The records that follow are to be transcribed in full, without their images.

#####

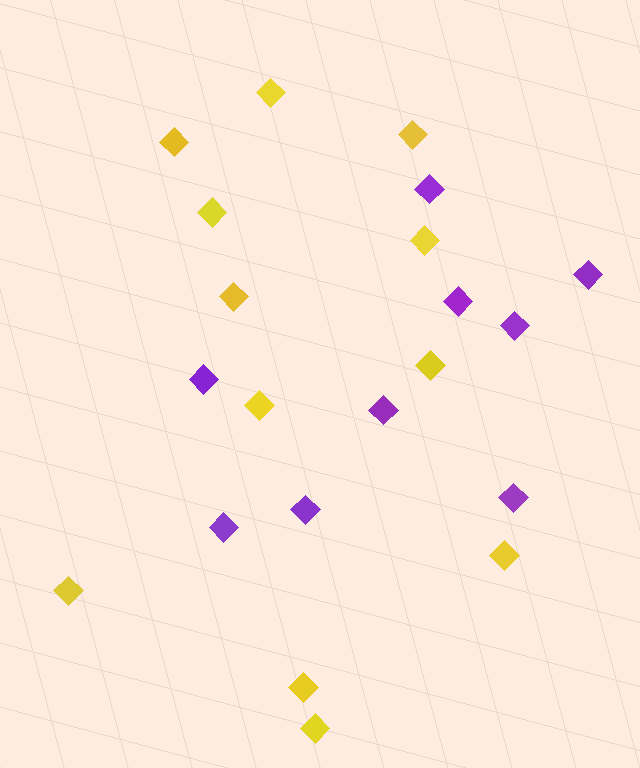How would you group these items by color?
There are 2 groups: one group of purple diamonds (9) and one group of yellow diamonds (12).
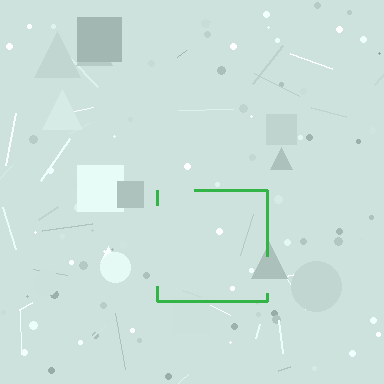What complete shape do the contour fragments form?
The contour fragments form a square.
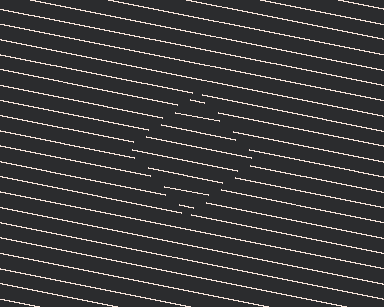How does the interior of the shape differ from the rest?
The interior of the shape contains the same grating, shifted by half a period — the contour is defined by the phase discontinuity where line-ends from the inner and outer gratings abut.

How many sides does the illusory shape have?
4 sides — the line-ends trace a square.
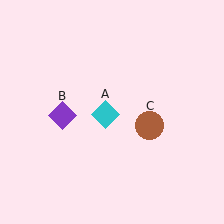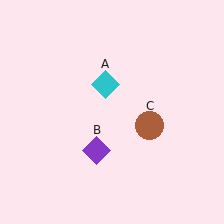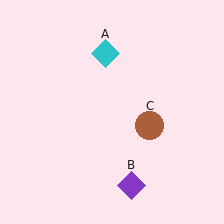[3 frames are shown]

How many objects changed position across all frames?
2 objects changed position: cyan diamond (object A), purple diamond (object B).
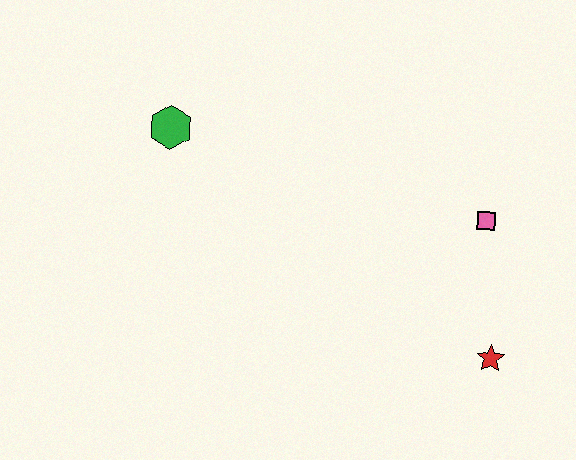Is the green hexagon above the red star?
Yes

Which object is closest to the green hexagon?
The pink square is closest to the green hexagon.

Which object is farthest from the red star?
The green hexagon is farthest from the red star.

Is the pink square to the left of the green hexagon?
No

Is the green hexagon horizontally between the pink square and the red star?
No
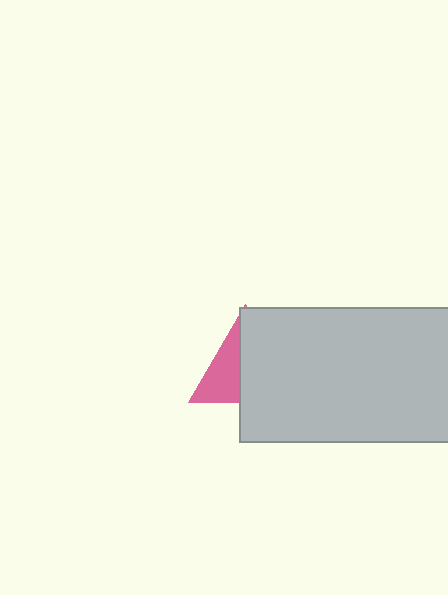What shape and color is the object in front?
The object in front is a light gray rectangle.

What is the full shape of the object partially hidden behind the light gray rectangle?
The partially hidden object is a pink triangle.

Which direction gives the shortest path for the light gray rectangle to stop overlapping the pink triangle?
Moving right gives the shortest separation.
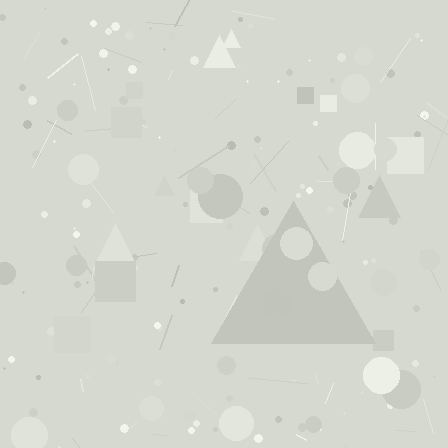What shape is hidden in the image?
A triangle is hidden in the image.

#####

Result of this task:
How would you group these items by color?
There are 2 groups: one group of purple diamonds (9) and one group of yellow diamonds (12).
What complete shape do the contour fragments form?
The contour fragments form a square.
How does the interior of the shape differ from the rest?
The interior of the shape contains the same grating, shifted by half a period — the contour is defined by the phase discontinuity where line-ends from the inner and outer gratings abut.

How many sides does the illusory shape have?
4 sides — the line-ends trace a square.
[3 frames are shown]

How many objects changed position across all frames?
2 objects changed position: cyan diamond (object A), purple diamond (object B).
Is the green hexagon above the red star?
Yes

Which object is closest to the green hexagon?
The pink square is closest to the green hexagon.

Which object is farthest from the red star?
The green hexagon is farthest from the red star.

Is the pink square to the left of the green hexagon?
No

Is the green hexagon horizontally between the pink square and the red star?
No
What shape and color is the object in front?
The object in front is a light gray rectangle.

What is the full shape of the object partially hidden behind the light gray rectangle?
The partially hidden object is a pink triangle.

Which direction gives the shortest path for the light gray rectangle to stop overlapping the pink triangle?
Moving right gives the shortest separation.
What shape is hidden in the image?
A triangle is hidden in the image.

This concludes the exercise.